(DESCRIPTION OF THE TASK)
Could you write out every record below exactly, leaving out any pictures?

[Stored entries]
◇ ◇ ◇ ◇

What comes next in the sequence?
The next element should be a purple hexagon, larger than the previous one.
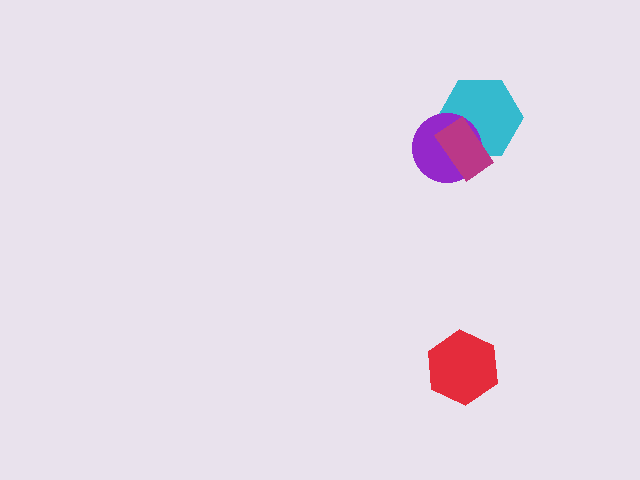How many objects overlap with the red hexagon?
0 objects overlap with the red hexagon.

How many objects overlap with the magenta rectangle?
2 objects overlap with the magenta rectangle.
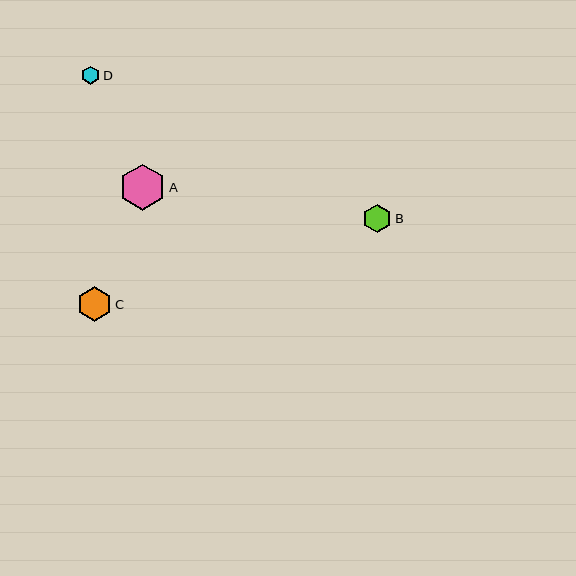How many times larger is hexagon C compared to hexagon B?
Hexagon C is approximately 1.2 times the size of hexagon B.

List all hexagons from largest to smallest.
From largest to smallest: A, C, B, D.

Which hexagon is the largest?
Hexagon A is the largest with a size of approximately 46 pixels.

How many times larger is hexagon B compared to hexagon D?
Hexagon B is approximately 1.6 times the size of hexagon D.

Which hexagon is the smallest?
Hexagon D is the smallest with a size of approximately 18 pixels.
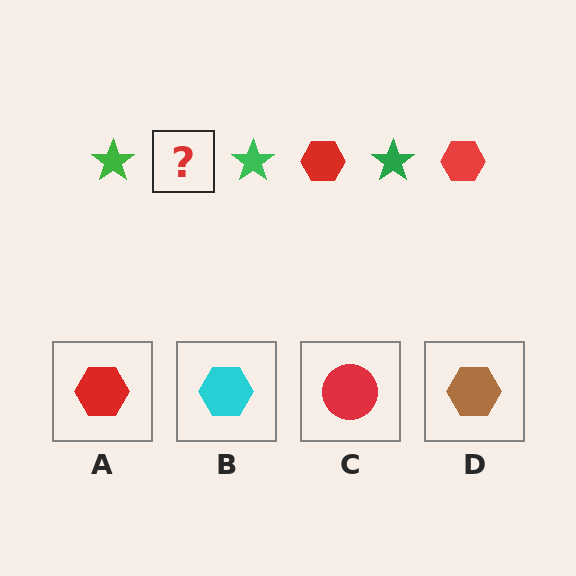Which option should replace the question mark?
Option A.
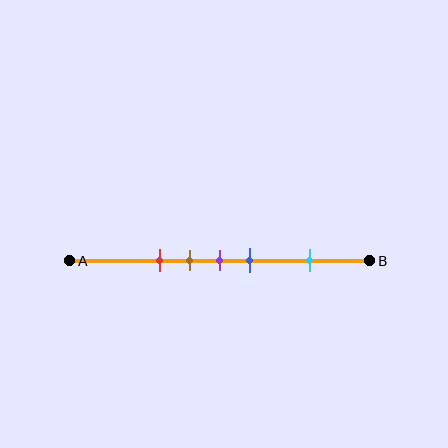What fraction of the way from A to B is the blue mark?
The blue mark is approximately 60% (0.6) of the way from A to B.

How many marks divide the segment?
There are 5 marks dividing the segment.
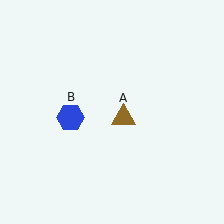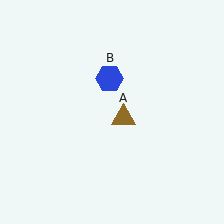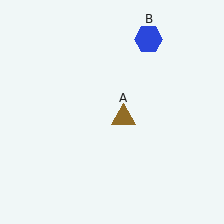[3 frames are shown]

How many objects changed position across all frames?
1 object changed position: blue hexagon (object B).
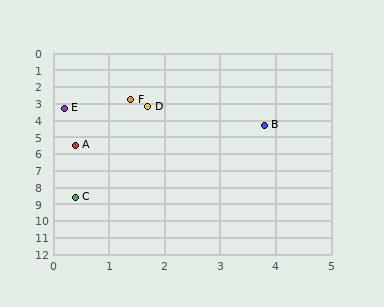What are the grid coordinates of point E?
Point E is at approximately (0.2, 3.3).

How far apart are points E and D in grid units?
Points E and D are about 1.5 grid units apart.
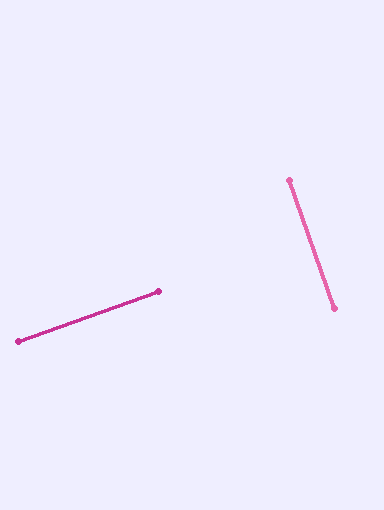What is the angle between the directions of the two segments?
Approximately 90 degrees.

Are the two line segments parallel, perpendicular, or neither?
Perpendicular — they meet at approximately 90°.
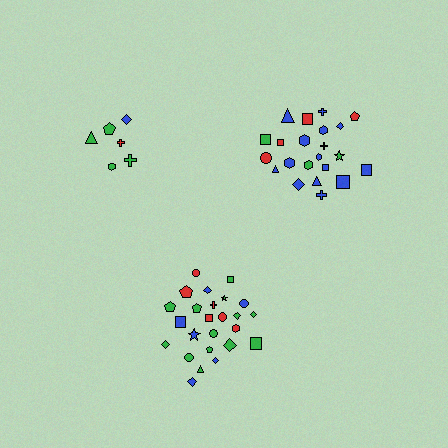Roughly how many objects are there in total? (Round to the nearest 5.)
Roughly 55 objects in total.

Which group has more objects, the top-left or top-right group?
The top-right group.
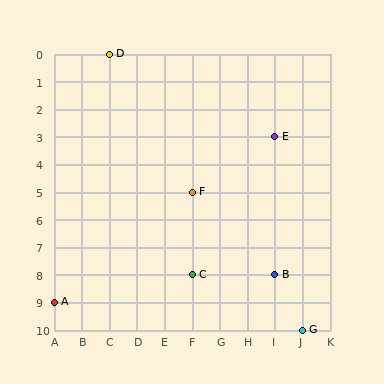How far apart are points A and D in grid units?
Points A and D are 2 columns and 9 rows apart (about 9.2 grid units diagonally).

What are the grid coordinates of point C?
Point C is at grid coordinates (F, 8).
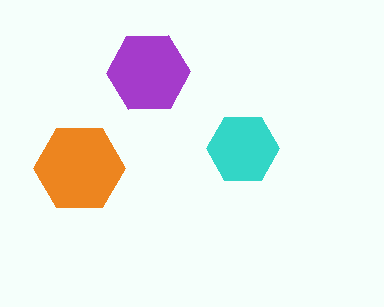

◇ ◇ ◇ ◇

(RESPONSE)
What comes next in the sequence?
The next element should be a purple hexagon, larger than the previous one.
How many objects overlap with the red hexagon?
0 objects overlap with the red hexagon.

How many objects overlap with the magenta rectangle?
2 objects overlap with the magenta rectangle.
How many times larger is hexagon C compared to hexagon B?
Hexagon C is approximately 1.2 times the size of hexagon B.

List all hexagons from largest to smallest.
From largest to smallest: A, C, B, D.

Which hexagon is the largest?
Hexagon A is the largest with a size of approximately 46 pixels.

How many times larger is hexagon B compared to hexagon D?
Hexagon B is approximately 1.6 times the size of hexagon D.

Which hexagon is the smallest?
Hexagon D is the smallest with a size of approximately 18 pixels.
Which option should replace the question mark?
Option A.
What fraction of the way from A to B is the blue mark?
The blue mark is approximately 60% (0.6) of the way from A to B.

How many marks divide the segment?
There are 5 marks dividing the segment.
[3 frames are shown]

How many objects changed position across all frames?
1 object changed position: blue hexagon (object B).
What are the grid coordinates of point E?
Point E is at approximately (0.2, 3.3).

How far apart are points E and D in grid units?
Points E and D are about 1.5 grid units apart.
What is the angle between the directions of the two segments?
Approximately 90 degrees.

Are the two line segments parallel, perpendicular, or neither?
Perpendicular — they meet at approximately 90°.
Roughly how many objects are there in total? (Round to the nearest 5.)
Roughly 55 objects in total.

Which group has more objects, the top-left or top-right group?
The top-right group.
How far apart are points A and D in grid units?
Points A and D are 2 columns and 9 rows apart (about 9.2 grid units diagonally).

What are the grid coordinates of point C?
Point C is at grid coordinates (F, 8).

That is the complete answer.